What to produce:
Pictures do not belong in the copy; restate the records below word for word.

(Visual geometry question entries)
<<<<

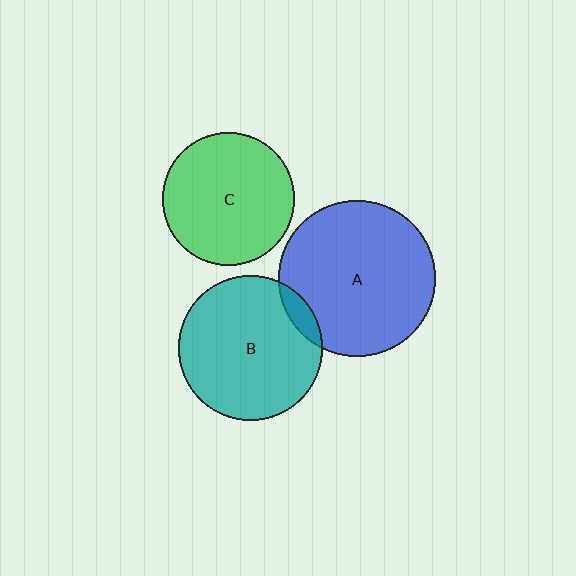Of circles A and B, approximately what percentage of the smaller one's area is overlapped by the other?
Approximately 10%.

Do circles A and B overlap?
Yes.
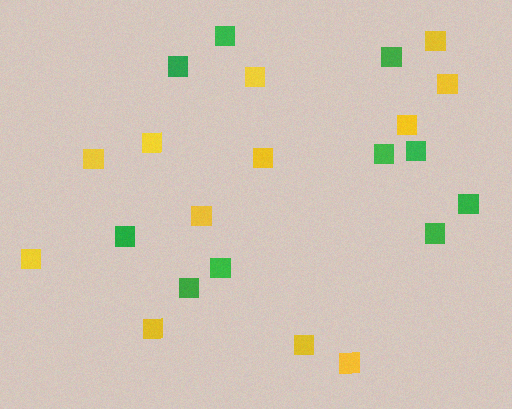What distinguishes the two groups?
There are 2 groups: one group of yellow squares (12) and one group of green squares (10).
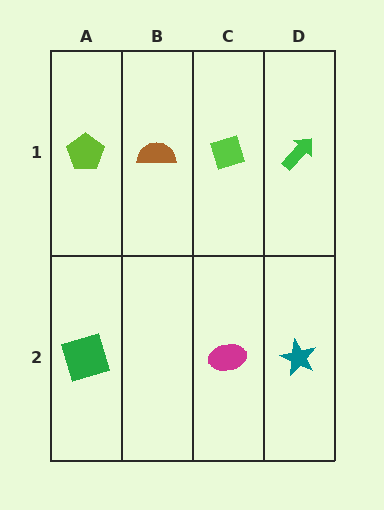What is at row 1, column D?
A green arrow.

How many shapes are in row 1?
4 shapes.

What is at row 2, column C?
A magenta ellipse.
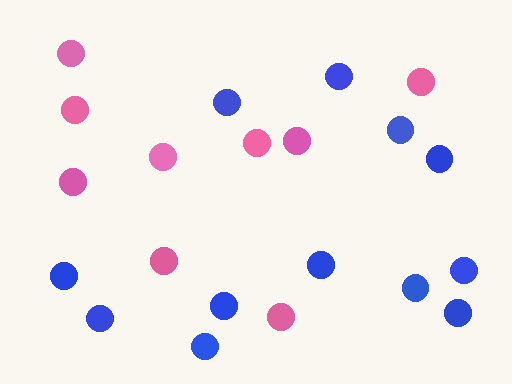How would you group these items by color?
There are 2 groups: one group of blue circles (12) and one group of pink circles (9).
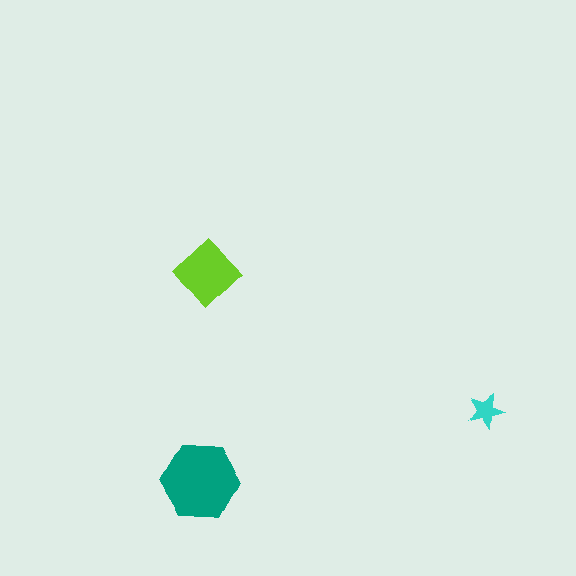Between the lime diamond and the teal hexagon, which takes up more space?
The teal hexagon.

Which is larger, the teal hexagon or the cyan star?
The teal hexagon.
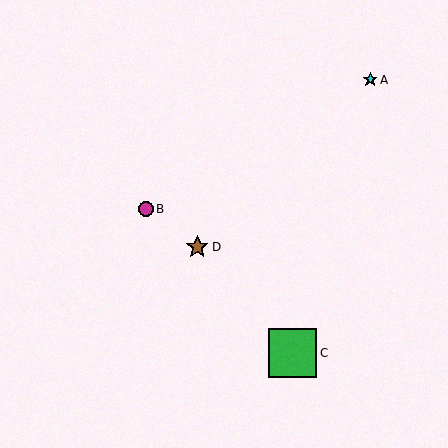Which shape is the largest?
The green square (labeled C) is the largest.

>>>>

Response for this exercise:
Of circles A and B, approximately what percentage of the smaller one's area is overlapped by the other?
Approximately 10%.

Do circles A and B overlap?
Yes.
What distinguishes the two groups?
There are 2 groups: one group of yellow squares (12) and one group of green squares (10).
What is at row 1, column D?
A green arrow.

How many shapes are in row 1?
4 shapes.

What is at row 2, column C?
A magenta ellipse.
How would you group these items by color?
There are 2 groups: one group of blue circles (12) and one group of pink circles (9).
Between the lime diamond and the teal hexagon, which takes up more space?
The teal hexagon.

Which is larger, the teal hexagon or the cyan star?
The teal hexagon.
Which shape is the largest?
The green square (labeled C) is the largest.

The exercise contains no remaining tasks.